DATASET CONTENT:
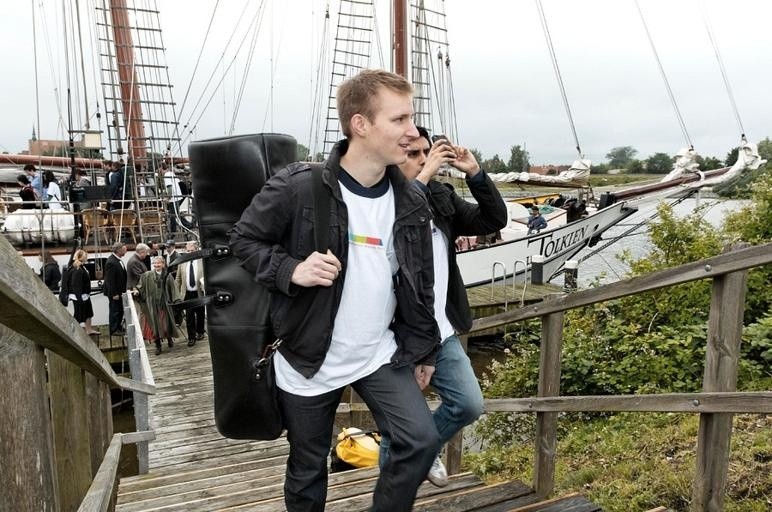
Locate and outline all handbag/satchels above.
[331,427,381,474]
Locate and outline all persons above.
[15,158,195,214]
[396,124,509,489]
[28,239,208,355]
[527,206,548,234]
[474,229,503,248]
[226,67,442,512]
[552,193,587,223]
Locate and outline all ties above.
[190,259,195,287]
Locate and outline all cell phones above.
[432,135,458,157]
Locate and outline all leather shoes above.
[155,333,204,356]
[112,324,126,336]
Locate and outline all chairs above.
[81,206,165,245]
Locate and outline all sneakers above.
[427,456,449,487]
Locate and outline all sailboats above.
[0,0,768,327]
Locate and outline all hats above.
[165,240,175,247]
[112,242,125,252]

TASK INSTRUCTIONS:
Convert the records above into a JSON list of strings, one string per line, with blank lines omitted and the pictures excluded.

OUTPUT:
[
  "Locate and outline all handbag/satchels above.",
  "[331,427,381,474]",
  "Locate and outline all persons above.",
  "[15,158,195,214]",
  "[396,124,509,489]",
  "[28,239,208,355]",
  "[527,206,548,234]",
  "[474,229,503,248]",
  "[226,67,442,512]",
  "[552,193,587,223]",
  "Locate and outline all ties above.",
  "[190,259,195,287]",
  "Locate and outline all cell phones above.",
  "[432,135,458,157]",
  "Locate and outline all leather shoes above.",
  "[155,333,204,356]",
  "[112,324,126,336]",
  "Locate and outline all chairs above.",
  "[81,206,165,245]",
  "Locate and outline all sneakers above.",
  "[427,456,449,487]",
  "Locate and outline all sailboats above.",
  "[0,0,768,327]",
  "Locate and outline all hats above.",
  "[165,240,175,247]",
  "[112,242,125,252]"
]